■ **What the exercise asks**
Drop every picture and copy exactly the lines from the one with "Between which two" through the last line of the listing below.

■ **The input**
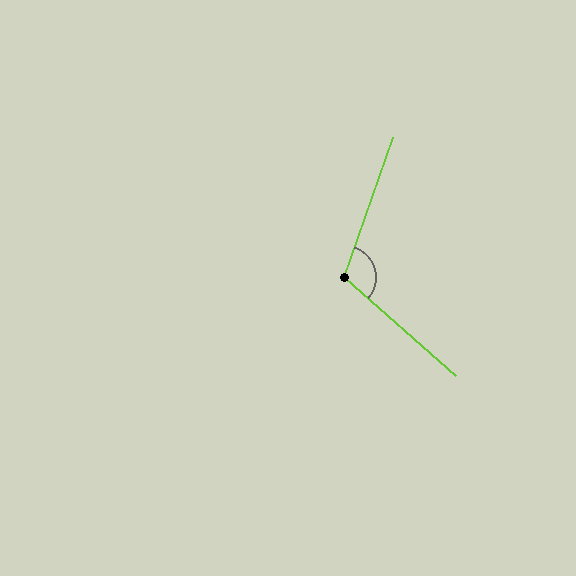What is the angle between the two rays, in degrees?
Approximately 112 degrees.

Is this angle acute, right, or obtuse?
It is obtuse.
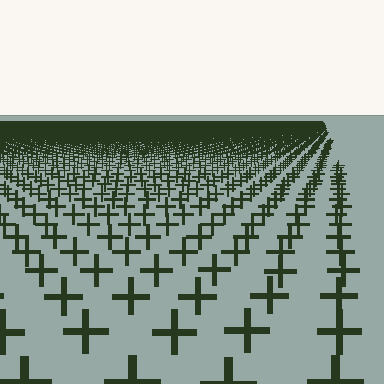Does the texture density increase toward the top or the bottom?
Density increases toward the top.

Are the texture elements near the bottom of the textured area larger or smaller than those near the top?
Larger. Near the bottom, elements are closer to the viewer and appear at a bigger on-screen size.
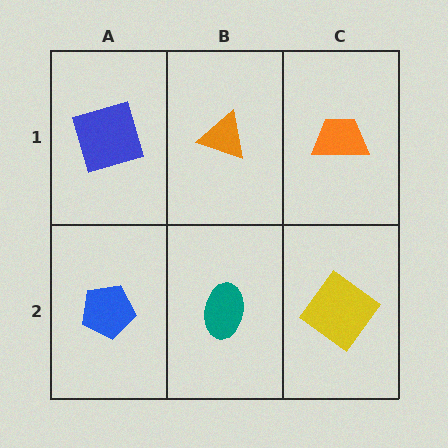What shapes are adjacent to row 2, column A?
A blue square (row 1, column A), a teal ellipse (row 2, column B).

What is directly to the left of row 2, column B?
A blue pentagon.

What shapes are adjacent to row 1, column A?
A blue pentagon (row 2, column A), an orange triangle (row 1, column B).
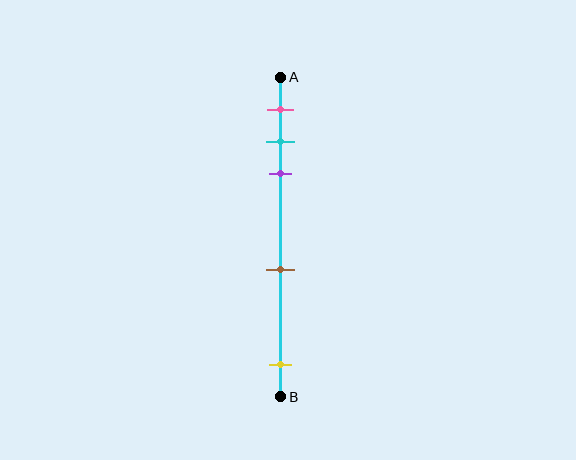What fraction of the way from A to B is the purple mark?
The purple mark is approximately 30% (0.3) of the way from A to B.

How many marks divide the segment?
There are 5 marks dividing the segment.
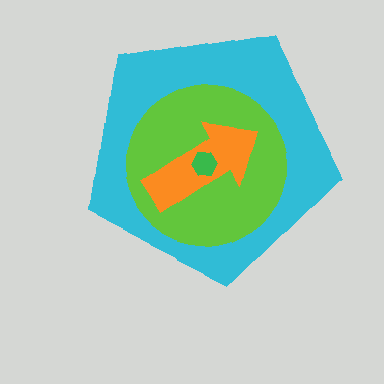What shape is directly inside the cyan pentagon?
The lime circle.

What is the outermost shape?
The cyan pentagon.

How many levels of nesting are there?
4.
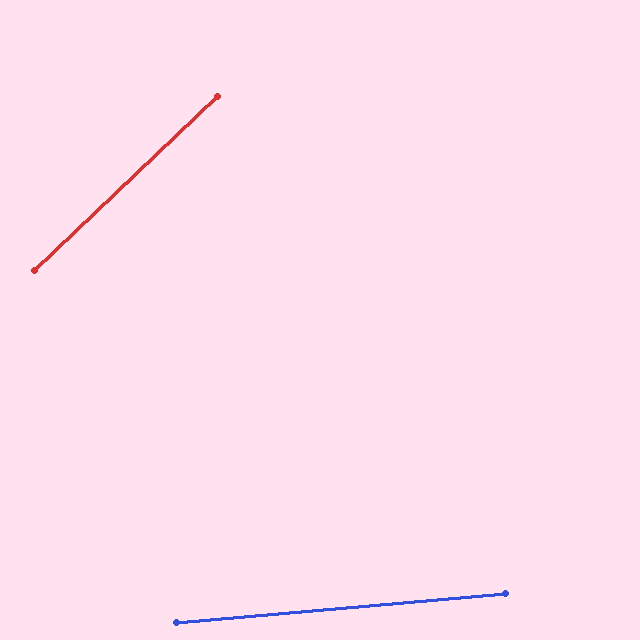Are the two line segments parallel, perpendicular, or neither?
Neither parallel nor perpendicular — they differ by about 39°.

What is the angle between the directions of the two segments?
Approximately 39 degrees.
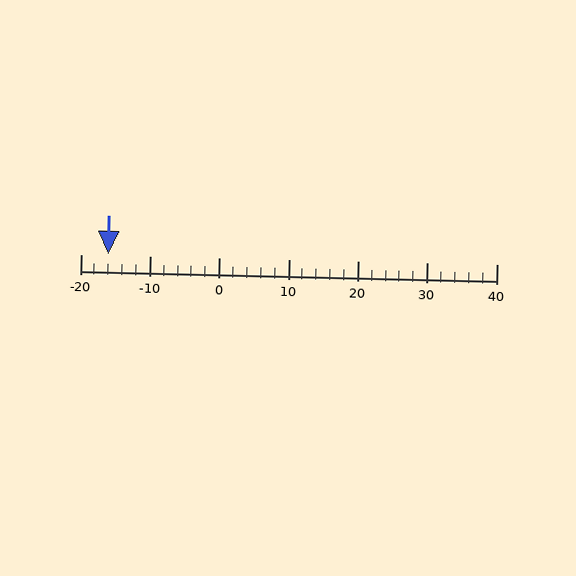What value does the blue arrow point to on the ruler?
The blue arrow points to approximately -16.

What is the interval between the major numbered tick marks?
The major tick marks are spaced 10 units apart.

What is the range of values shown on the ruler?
The ruler shows values from -20 to 40.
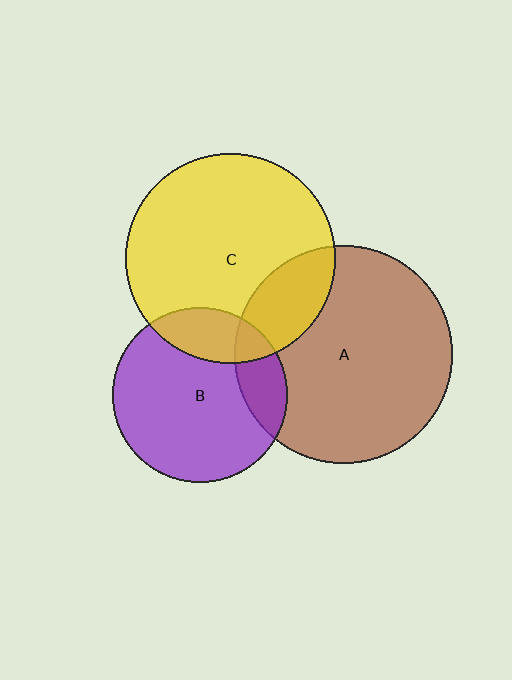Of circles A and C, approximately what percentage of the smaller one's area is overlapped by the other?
Approximately 20%.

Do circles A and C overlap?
Yes.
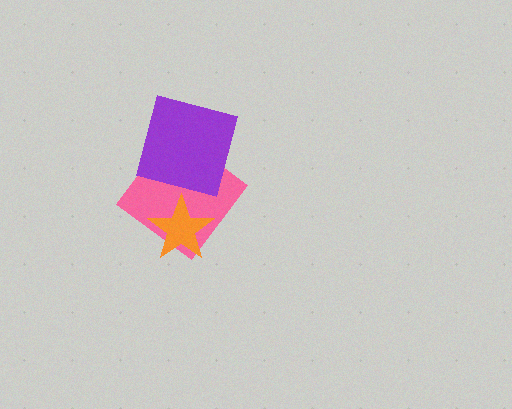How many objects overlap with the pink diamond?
2 objects overlap with the pink diamond.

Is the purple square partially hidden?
No, no other shape covers it.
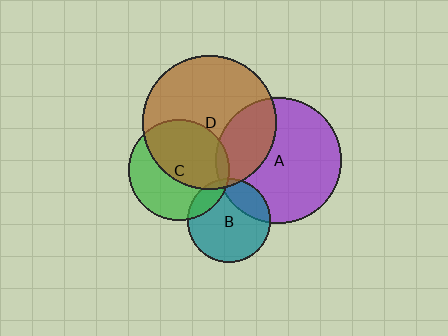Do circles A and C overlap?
Yes.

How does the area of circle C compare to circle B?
Approximately 1.5 times.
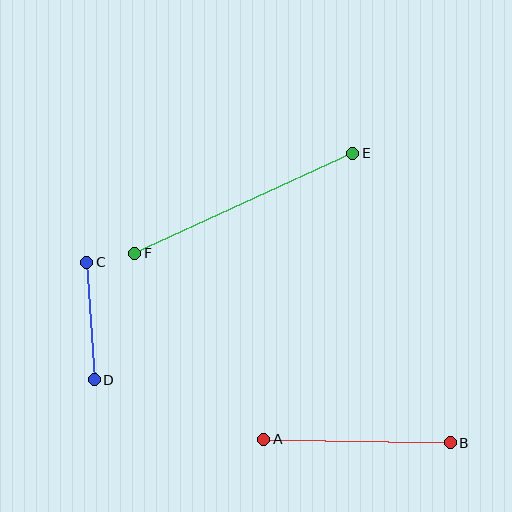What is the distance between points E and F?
The distance is approximately 240 pixels.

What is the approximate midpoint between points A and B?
The midpoint is at approximately (357, 441) pixels.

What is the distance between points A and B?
The distance is approximately 186 pixels.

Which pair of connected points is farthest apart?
Points E and F are farthest apart.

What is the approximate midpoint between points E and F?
The midpoint is at approximately (244, 203) pixels.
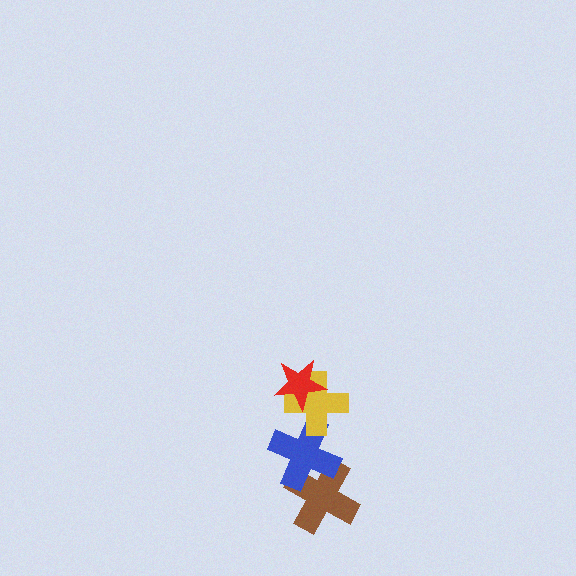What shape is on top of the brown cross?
The blue cross is on top of the brown cross.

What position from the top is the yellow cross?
The yellow cross is 2nd from the top.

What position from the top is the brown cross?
The brown cross is 4th from the top.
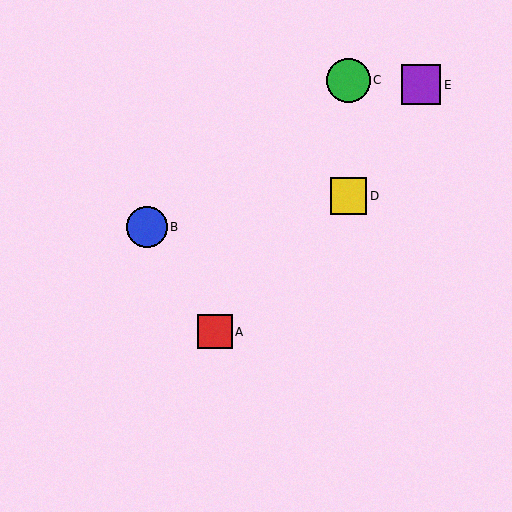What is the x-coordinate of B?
Object B is at x≈147.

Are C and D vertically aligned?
Yes, both are at x≈348.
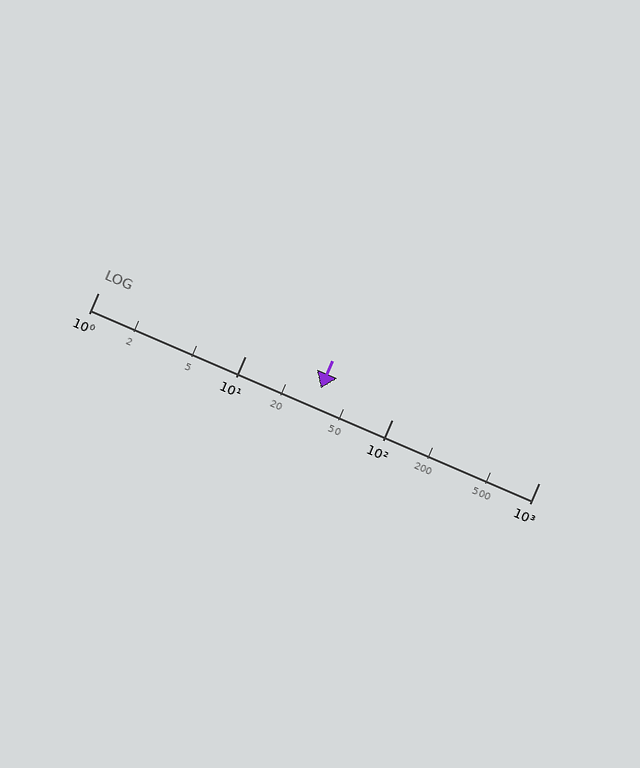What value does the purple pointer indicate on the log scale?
The pointer indicates approximately 33.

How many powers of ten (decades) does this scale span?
The scale spans 3 decades, from 1 to 1000.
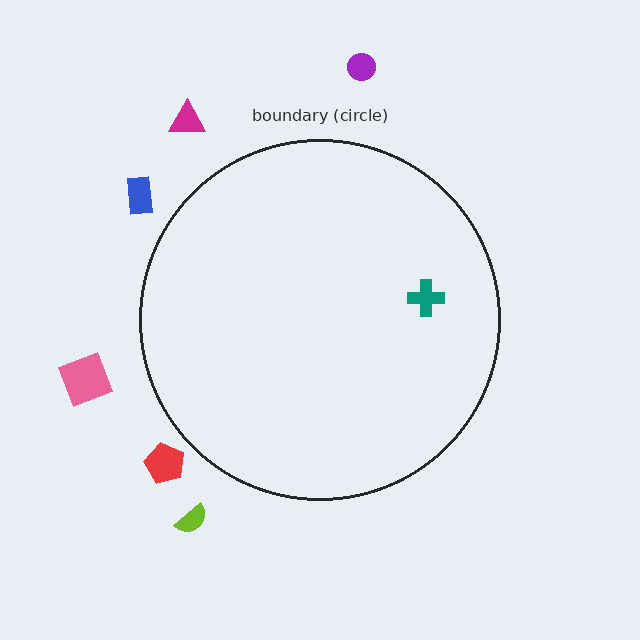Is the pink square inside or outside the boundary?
Outside.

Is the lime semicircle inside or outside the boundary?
Outside.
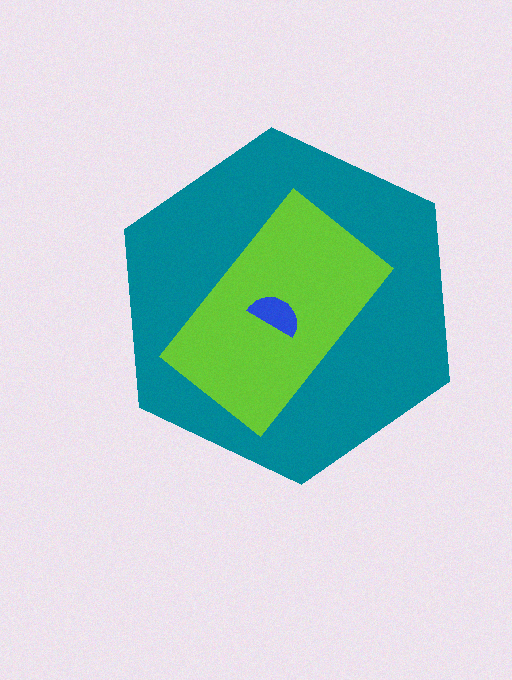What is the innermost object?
The blue semicircle.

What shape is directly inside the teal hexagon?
The lime rectangle.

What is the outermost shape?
The teal hexagon.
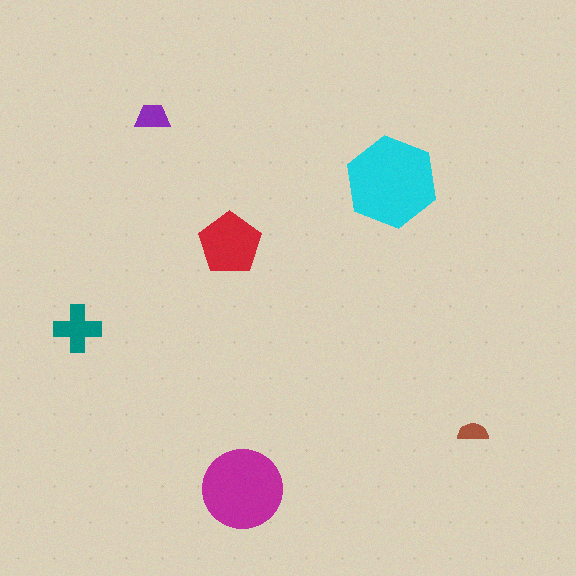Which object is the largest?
The cyan hexagon.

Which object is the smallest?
The brown semicircle.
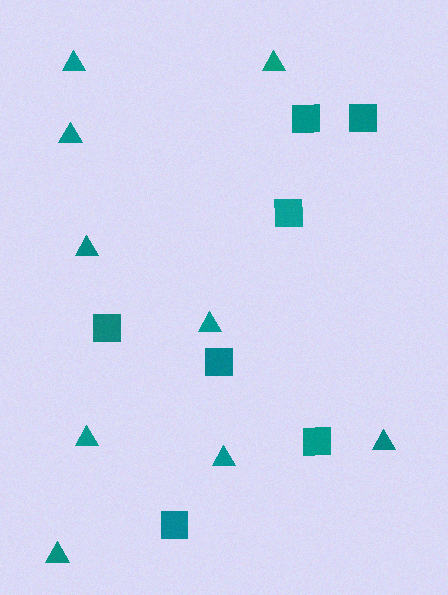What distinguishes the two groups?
There are 2 groups: one group of triangles (9) and one group of squares (7).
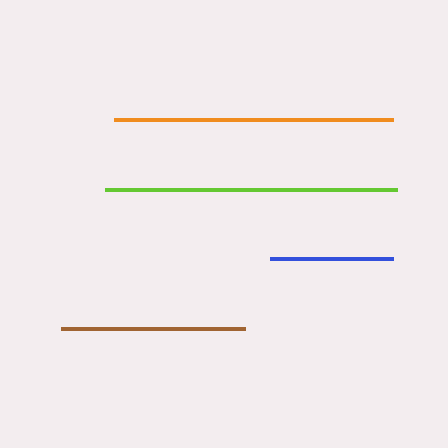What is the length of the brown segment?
The brown segment is approximately 185 pixels long.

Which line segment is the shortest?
The blue line is the shortest at approximately 123 pixels.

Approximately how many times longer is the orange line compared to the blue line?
The orange line is approximately 2.3 times the length of the blue line.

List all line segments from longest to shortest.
From longest to shortest: lime and orange (about equal), brown, blue.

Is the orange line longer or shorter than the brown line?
The orange line is longer than the brown line.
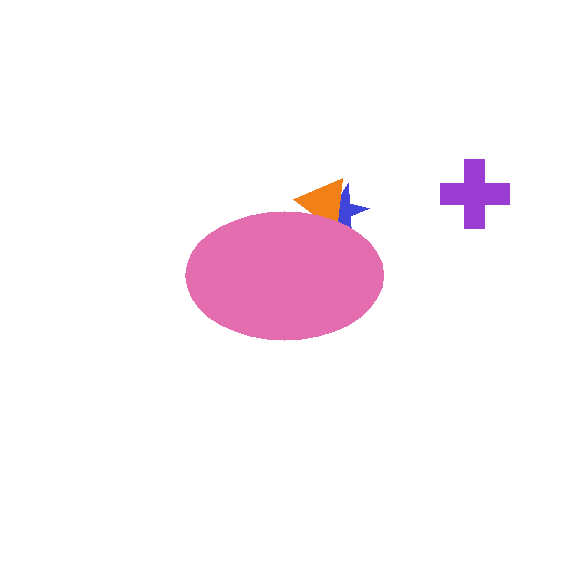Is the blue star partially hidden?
Yes, the blue star is partially hidden behind the pink ellipse.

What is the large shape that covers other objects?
A pink ellipse.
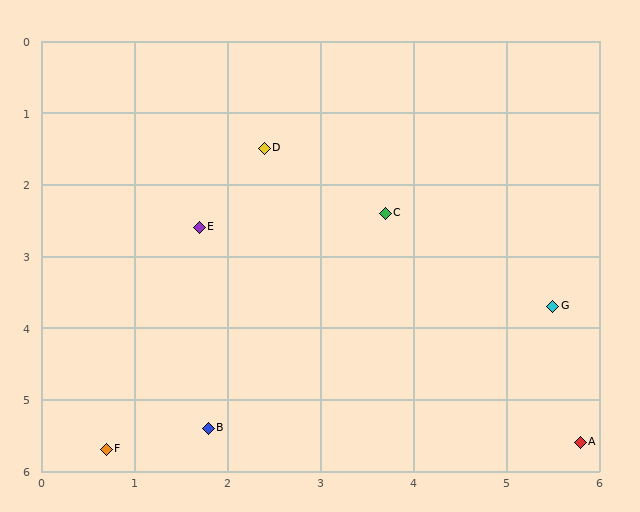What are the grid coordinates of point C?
Point C is at approximately (3.7, 2.4).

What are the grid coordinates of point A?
Point A is at approximately (5.8, 5.6).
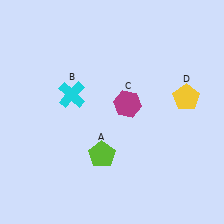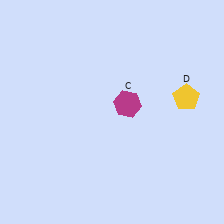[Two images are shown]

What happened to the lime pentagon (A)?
The lime pentagon (A) was removed in Image 2. It was in the bottom-left area of Image 1.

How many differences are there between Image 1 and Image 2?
There are 2 differences between the two images.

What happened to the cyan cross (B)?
The cyan cross (B) was removed in Image 2. It was in the top-left area of Image 1.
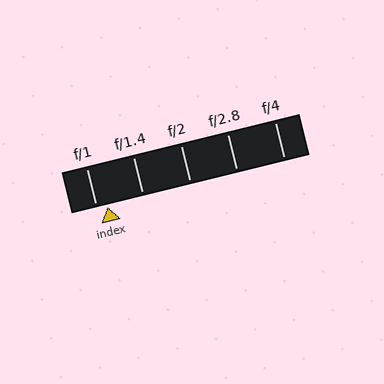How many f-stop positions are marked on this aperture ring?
There are 5 f-stop positions marked.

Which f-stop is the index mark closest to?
The index mark is closest to f/1.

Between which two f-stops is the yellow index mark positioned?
The index mark is between f/1 and f/1.4.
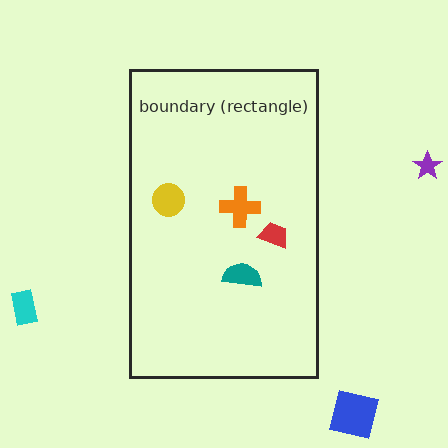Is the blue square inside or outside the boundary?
Outside.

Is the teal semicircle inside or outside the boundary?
Inside.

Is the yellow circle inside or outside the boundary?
Inside.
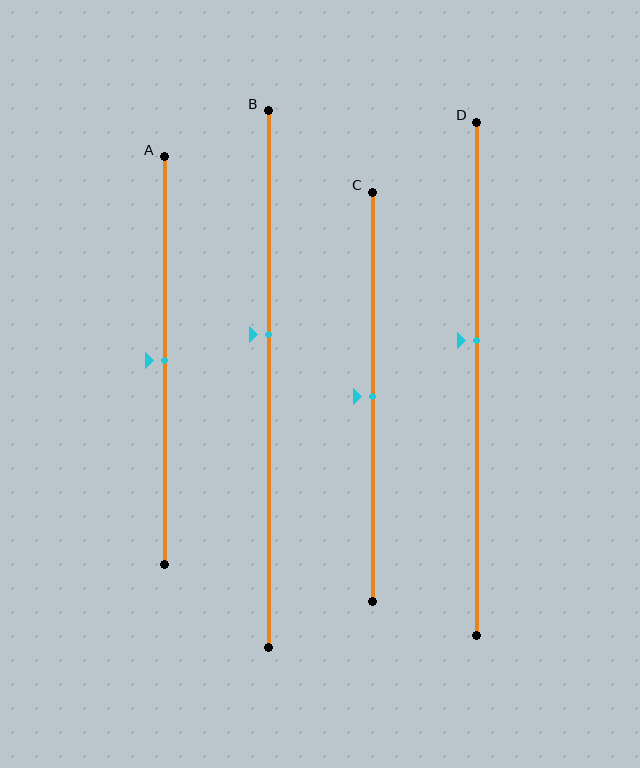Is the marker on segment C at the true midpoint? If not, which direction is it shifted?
Yes, the marker on segment C is at the true midpoint.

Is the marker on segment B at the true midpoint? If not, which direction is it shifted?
No, the marker on segment B is shifted upward by about 8% of the segment length.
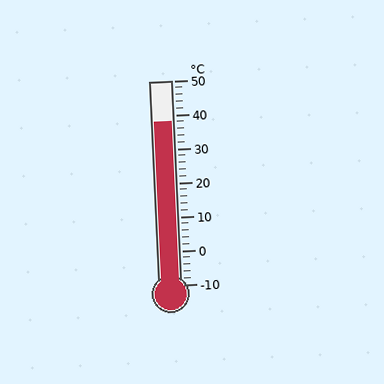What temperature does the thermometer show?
The thermometer shows approximately 38°C.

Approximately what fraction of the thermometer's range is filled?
The thermometer is filled to approximately 80% of its range.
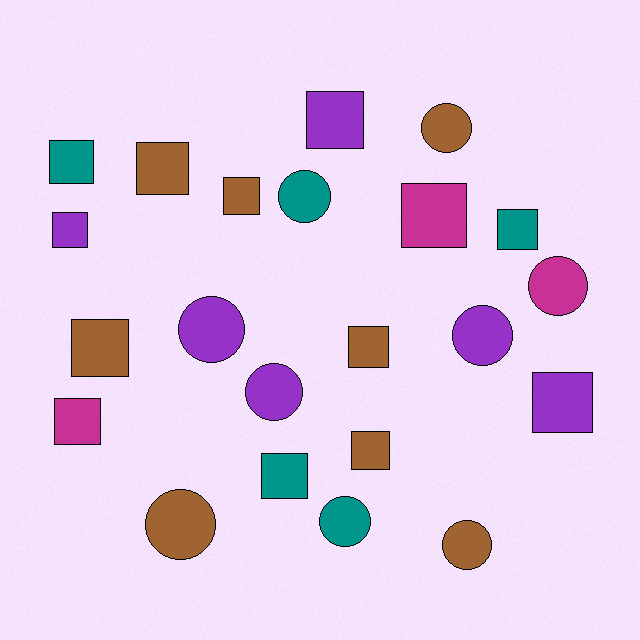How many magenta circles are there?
There is 1 magenta circle.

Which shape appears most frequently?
Square, with 13 objects.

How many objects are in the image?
There are 22 objects.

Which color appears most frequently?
Brown, with 8 objects.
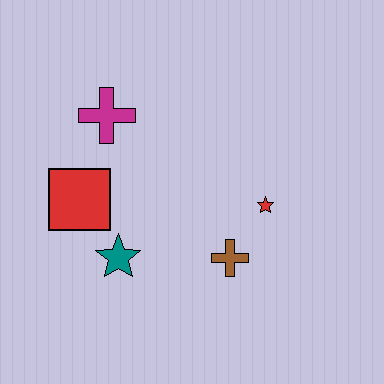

■ **Expected answer**
Between which two f-stops is the yellow index mark positioned?
The index mark is between f/1 and f/1.4.
Is the blue square inside or outside the boundary?
Outside.

Is the teal semicircle inside or outside the boundary?
Inside.

Is the yellow circle inside or outside the boundary?
Inside.
Is the marker on segment C at the true midpoint? If not, which direction is it shifted?
Yes, the marker on segment C is at the true midpoint.

Is the marker on segment B at the true midpoint? If not, which direction is it shifted?
No, the marker on segment B is shifted upward by about 8% of the segment length.
What temperature does the thermometer show?
The thermometer shows approximately 38°C.

Approximately what fraction of the thermometer's range is filled?
The thermometer is filled to approximately 80% of its range.
How many magenta circles are there?
There is 1 magenta circle.

Which shape appears most frequently?
Square, with 13 objects.

How many objects are in the image?
There are 22 objects.

Which color appears most frequently?
Brown, with 8 objects.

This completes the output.